WHAT IS NEEDED
Below is a listing; write it out exactly and drop any images from it.

RECORDS TO USE
+ + + +

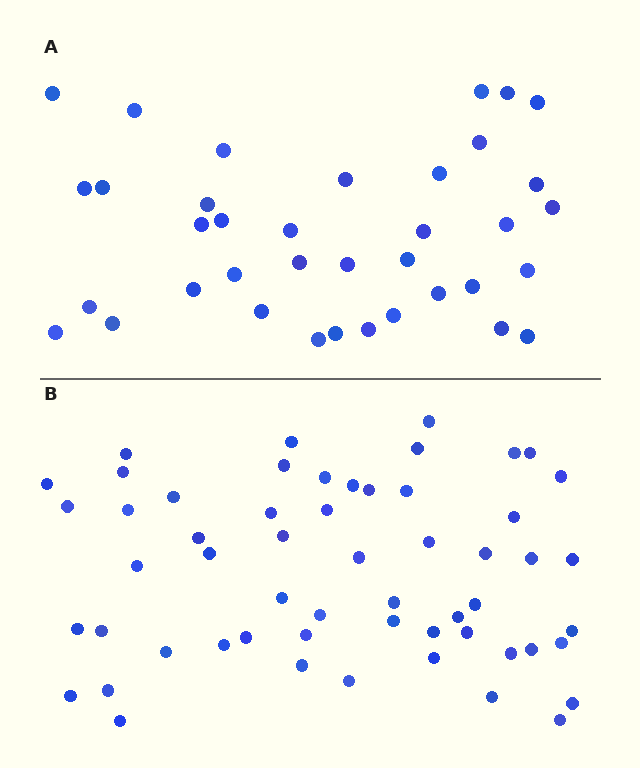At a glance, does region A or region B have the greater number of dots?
Region B (the bottom region) has more dots.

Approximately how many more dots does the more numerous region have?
Region B has approximately 20 more dots than region A.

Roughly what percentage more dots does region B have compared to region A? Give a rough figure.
About 50% more.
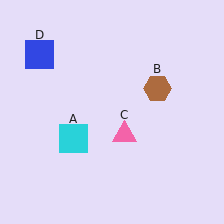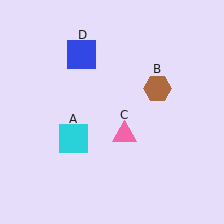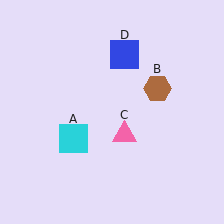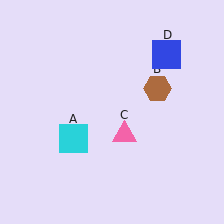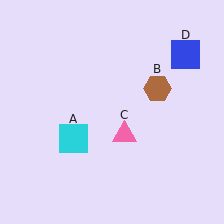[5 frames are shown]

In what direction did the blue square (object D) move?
The blue square (object D) moved right.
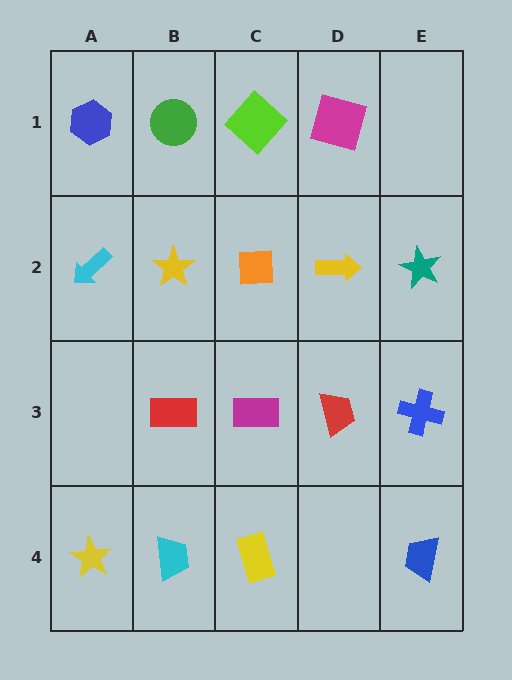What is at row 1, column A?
A blue hexagon.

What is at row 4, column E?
A blue trapezoid.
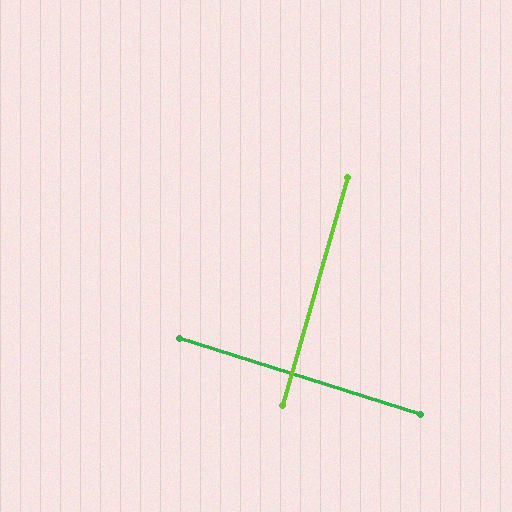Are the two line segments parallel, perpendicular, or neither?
Perpendicular — they meet at approximately 88°.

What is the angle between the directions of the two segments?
Approximately 88 degrees.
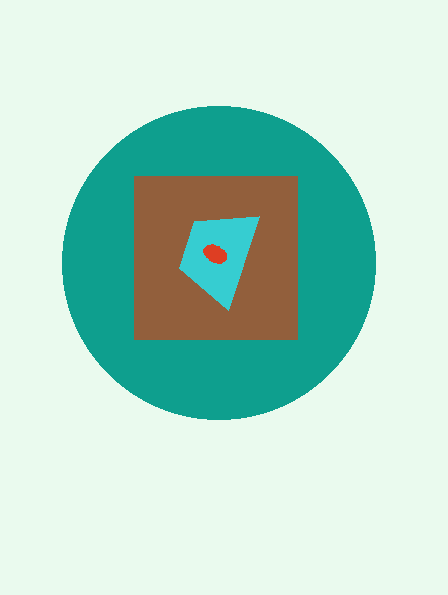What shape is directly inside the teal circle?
The brown square.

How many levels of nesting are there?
4.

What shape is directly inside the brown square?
The cyan trapezoid.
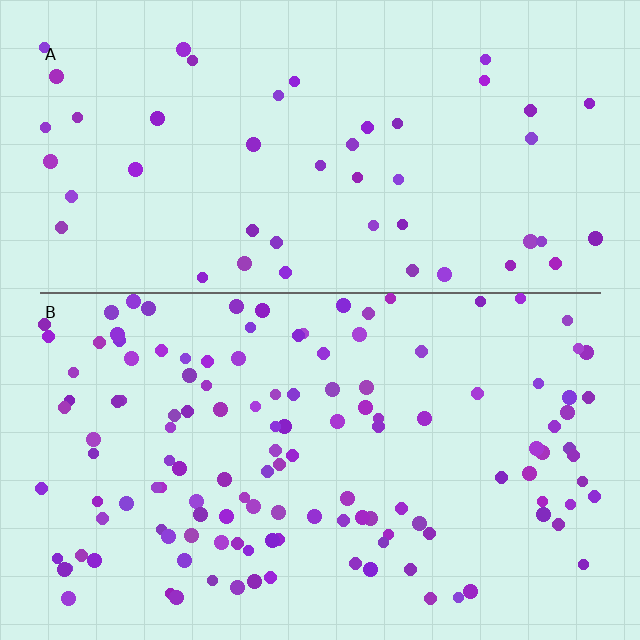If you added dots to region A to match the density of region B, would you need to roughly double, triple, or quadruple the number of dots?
Approximately triple.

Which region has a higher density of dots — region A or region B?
B (the bottom).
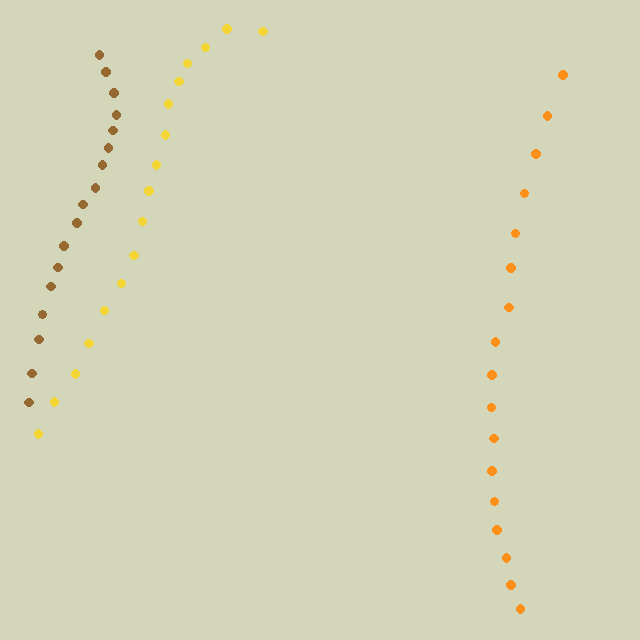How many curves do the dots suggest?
There are 3 distinct paths.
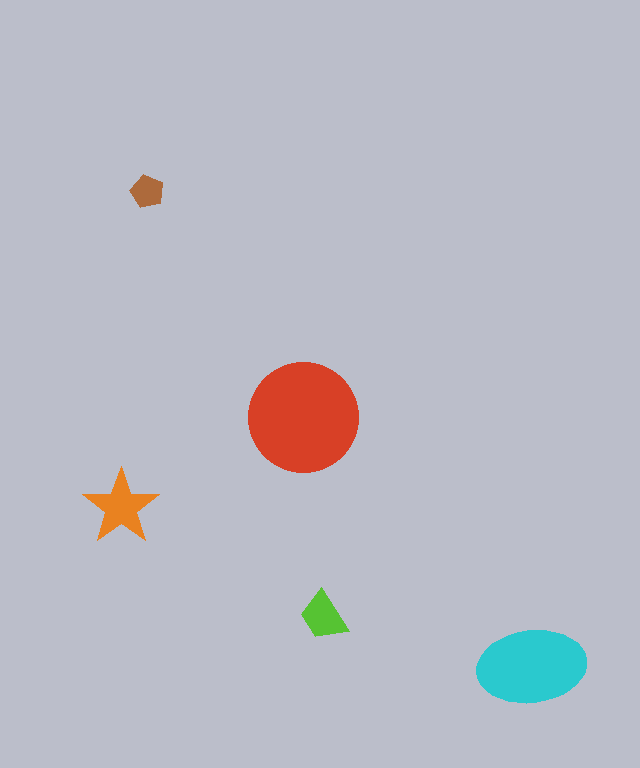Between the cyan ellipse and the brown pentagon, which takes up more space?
The cyan ellipse.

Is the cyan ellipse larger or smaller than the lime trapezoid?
Larger.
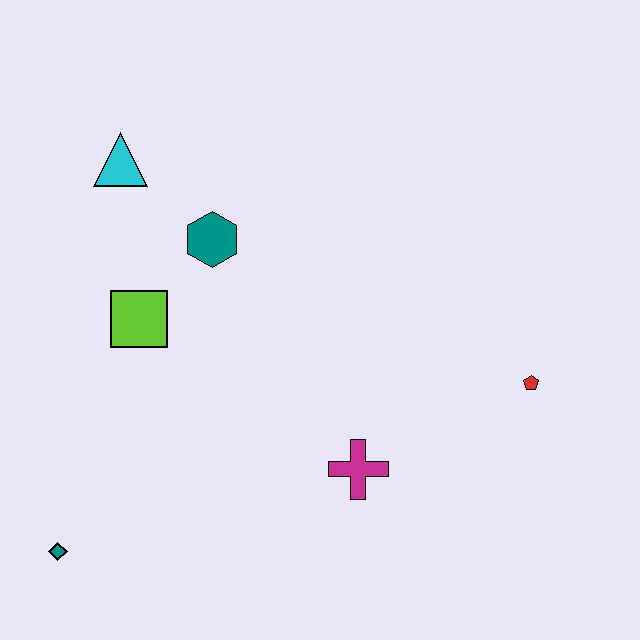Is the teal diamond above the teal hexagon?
No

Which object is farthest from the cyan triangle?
The red pentagon is farthest from the cyan triangle.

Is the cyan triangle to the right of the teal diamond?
Yes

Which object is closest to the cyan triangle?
The teal hexagon is closest to the cyan triangle.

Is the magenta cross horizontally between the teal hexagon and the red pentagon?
Yes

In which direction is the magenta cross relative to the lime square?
The magenta cross is to the right of the lime square.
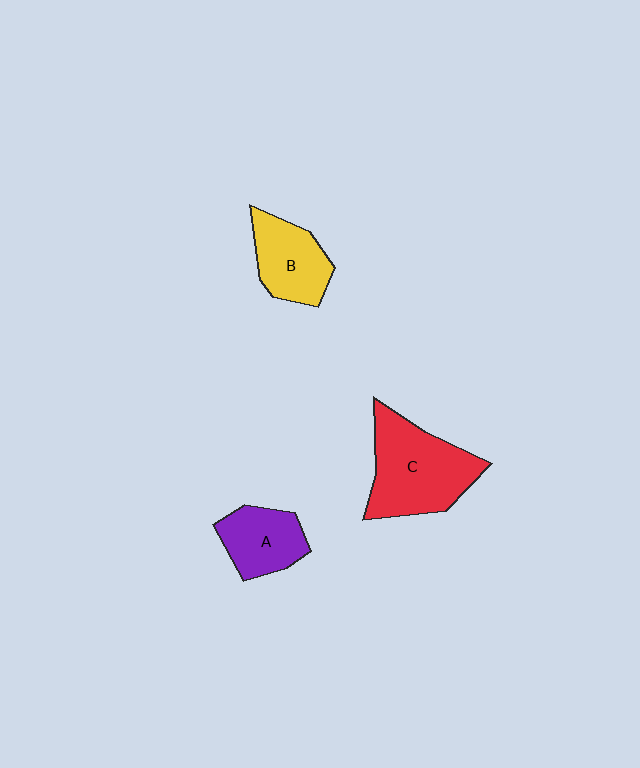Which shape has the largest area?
Shape C (red).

+ + + +

TASK SOLUTION
At a glance, does region A or region B have the greater number of dots?
Region B (the bottom region) has more dots.

Approximately how many more dots does the more numerous region have?
Region B has approximately 20 more dots than region A.

Roughly what percentage more dots does region B have compared to region A? Give a rough figure.
About 50% more.
[5 frames are shown]

In what direction did the blue square (object D) move?
The blue square (object D) moved right.
What is at row 1, column A?
A blue hexagon.

What is at row 4, column E?
A blue trapezoid.
Are the two line segments parallel, perpendicular, or neither?
Perpendicular — they meet at approximately 88°.

What is the angle between the directions of the two segments?
Approximately 88 degrees.
What shape is directly inside the teal circle?
The brown square.

How many levels of nesting are there?
4.

What shape is directly inside the brown square?
The cyan trapezoid.
If you added dots to region A to match the density of region B, would you need to roughly double, triple, or quadruple the number of dots?
Approximately triple.

Which region has a higher density of dots — region A or region B?
B (the bottom).
How many curves do the dots suggest?
There are 3 distinct paths.
Between the cyan ellipse and the brown pentagon, which takes up more space?
The cyan ellipse.

Is the cyan ellipse larger or smaller than the lime trapezoid?
Larger.
Is the teal diamond above the teal hexagon?
No

Which object is farthest from the cyan triangle?
The red pentagon is farthest from the cyan triangle.

Is the cyan triangle to the right of the teal diamond?
Yes

Which object is closest to the cyan triangle?
The teal hexagon is closest to the cyan triangle.

Is the magenta cross horizontally between the teal hexagon and the red pentagon?
Yes

In which direction is the magenta cross relative to the lime square?
The magenta cross is to the right of the lime square.
Which shape has the largest area?
Shape C (red).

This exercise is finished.